**Recorded data:**
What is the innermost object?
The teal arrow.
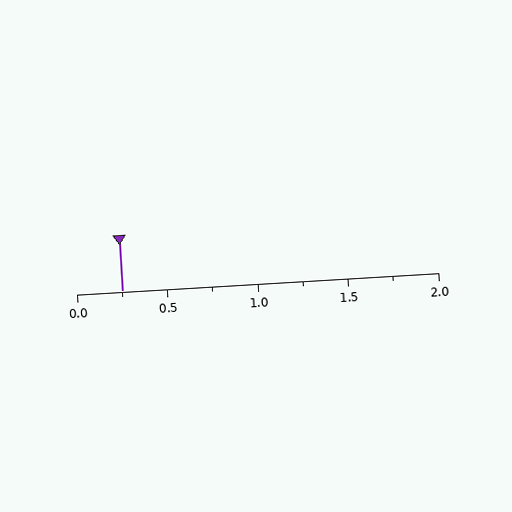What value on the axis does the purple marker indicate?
The marker indicates approximately 0.25.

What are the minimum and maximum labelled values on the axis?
The axis runs from 0.0 to 2.0.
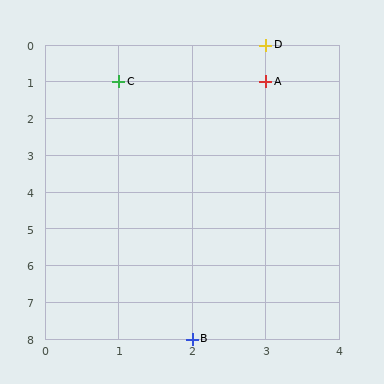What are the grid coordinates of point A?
Point A is at grid coordinates (3, 1).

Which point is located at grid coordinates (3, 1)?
Point A is at (3, 1).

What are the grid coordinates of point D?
Point D is at grid coordinates (3, 0).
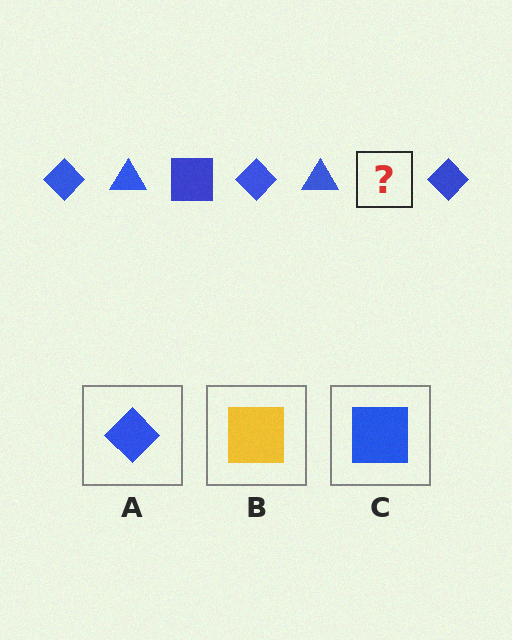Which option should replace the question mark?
Option C.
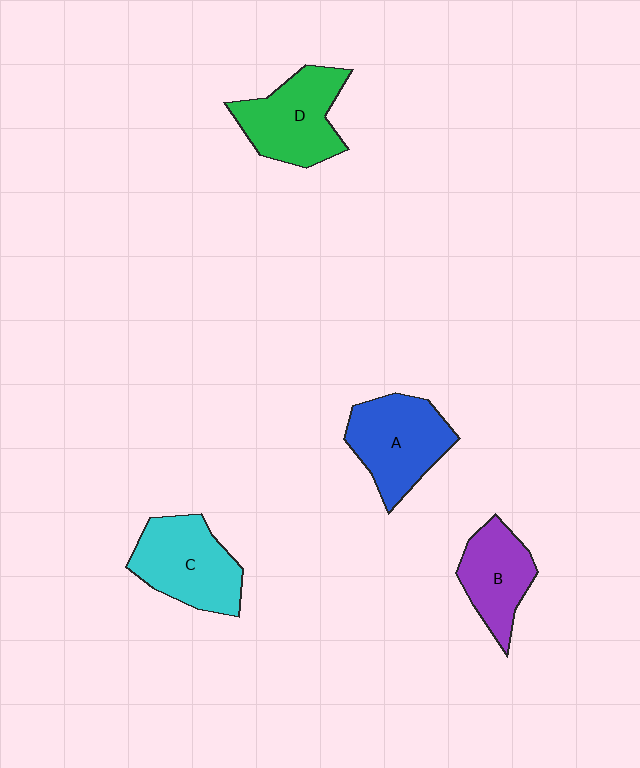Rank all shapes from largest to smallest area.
From largest to smallest: C (cyan), A (blue), D (green), B (purple).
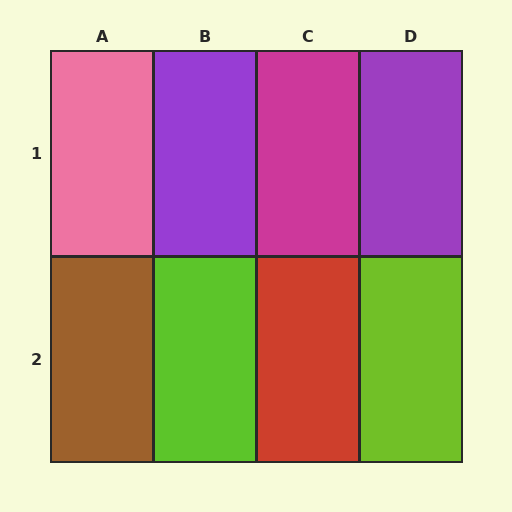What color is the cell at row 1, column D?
Purple.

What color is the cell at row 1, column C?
Magenta.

**What you are asked to do:** Can you quote exactly, and only, the lines from the one containing "Which option should" through the last line of the records above, keeping both ends and leaving out any pictures?

**The answer:**
Which option should replace the question mark?
Option C.
Rank all shapes from largest to smallest area.
From largest to smallest: C (cyan), A (blue), D (green), B (purple).
What color is the cell at row 1, column D?
Purple.

What color is the cell at row 1, column C?
Magenta.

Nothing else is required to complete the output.